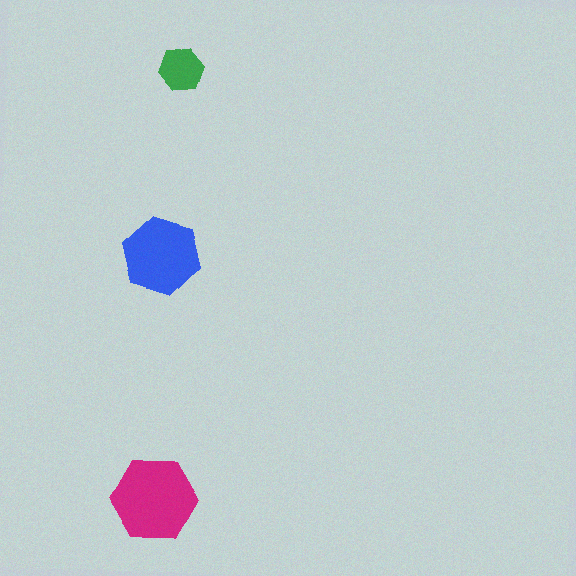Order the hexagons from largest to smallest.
the magenta one, the blue one, the green one.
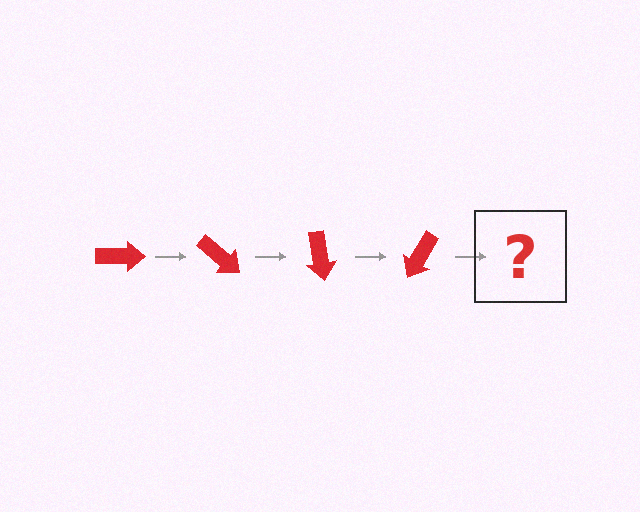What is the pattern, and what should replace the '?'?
The pattern is that the arrow rotates 40 degrees clockwise each step. The '?' should be a red arrow rotated 160 degrees clockwise.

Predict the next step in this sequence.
The next step is a red arrow rotated 160 degrees clockwise.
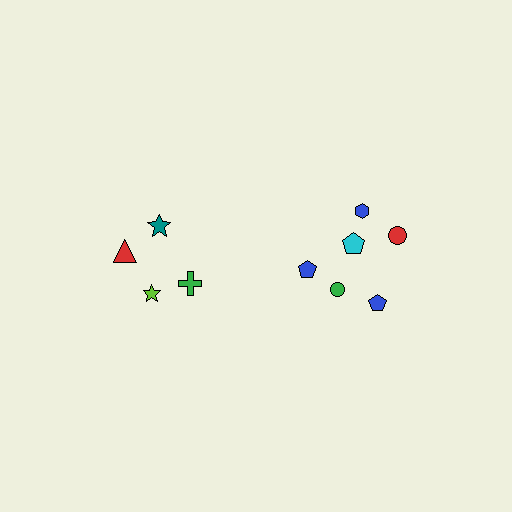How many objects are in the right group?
There are 6 objects.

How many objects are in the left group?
There are 4 objects.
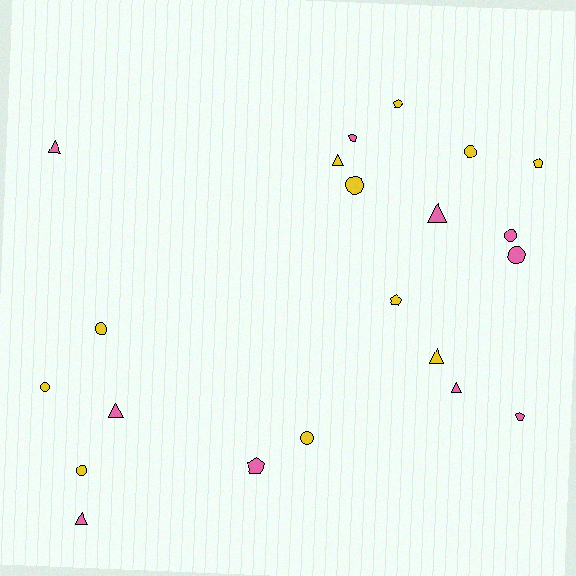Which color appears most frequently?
Yellow, with 11 objects.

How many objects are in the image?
There are 21 objects.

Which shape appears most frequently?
Circle, with 8 objects.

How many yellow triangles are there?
There are 2 yellow triangles.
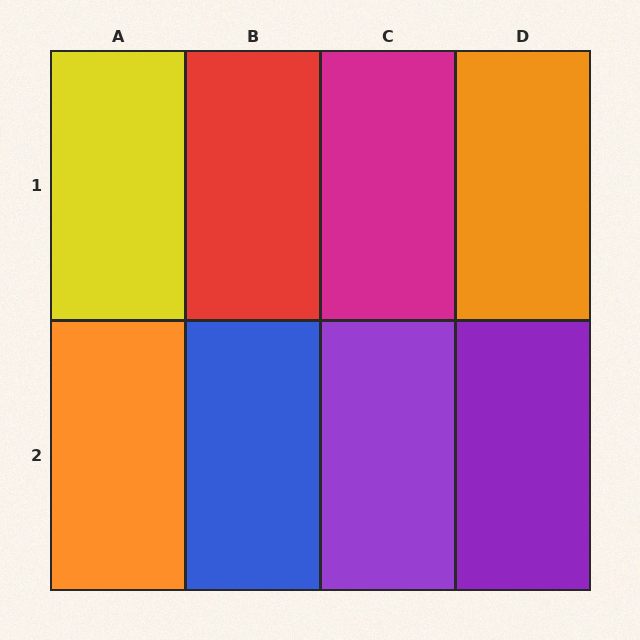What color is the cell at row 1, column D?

——————————

Leave every image out, and retype the material exactly.

Order the hexagons from largest to smallest.
the magenta one, the blue one, the green one.
What is the pattern, and what should replace the '?'?
The pattern is that the arrow rotates 40 degrees clockwise each step. The '?' should be a red arrow rotated 160 degrees clockwise.

Predict the next step in this sequence.
The next step is a red arrow rotated 160 degrees clockwise.
How many objects are in the right group?
There are 6 objects.

How many objects are in the left group?
There are 4 objects.
Which color appears most frequently?
Yellow, with 11 objects.

How many objects are in the image?
There are 21 objects.

Which shape appears most frequently?
Circle, with 8 objects.

How many yellow triangles are there?
There are 2 yellow triangles.
What color is the cell at row 1, column D?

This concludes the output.